==== Exercise input
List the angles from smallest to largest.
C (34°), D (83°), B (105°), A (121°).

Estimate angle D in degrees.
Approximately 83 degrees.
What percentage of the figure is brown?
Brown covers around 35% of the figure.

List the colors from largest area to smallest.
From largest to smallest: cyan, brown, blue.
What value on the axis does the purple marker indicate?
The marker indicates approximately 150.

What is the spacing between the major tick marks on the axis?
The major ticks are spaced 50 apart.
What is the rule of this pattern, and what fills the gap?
========
==== Exercise input
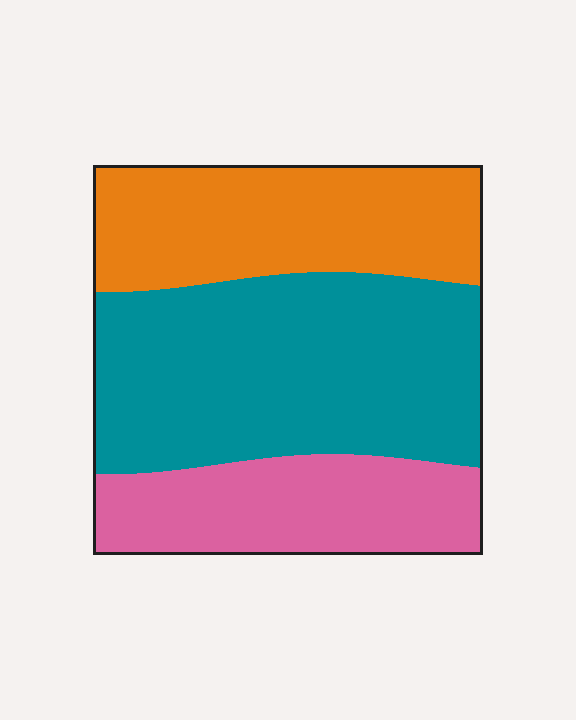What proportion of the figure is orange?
========
> **Direction**: Take the lines from the line with "List the angles from smallest to largest." through the line with "What is the rule", both ends included, and give them again exactly, with nothing else.

> **In response**:
List the angles from smallest to largest.
C (34°), D (83°), B (105°), A (121°).

Estimate angle D in degrees.
Approximately 83 degrees.
What percentage of the figure is brown?
Brown covers around 35% of the figure.

List the colors from largest area to smallest.
From largest to smallest: cyan, brown, blue.
What value on the axis does the purple marker indicate?
The marker indicates approximately 150.

What is the spacing between the major tick marks on the axis?
The major ticks are spaced 50 apart.
What is the rule of this pattern, and what fills the gap?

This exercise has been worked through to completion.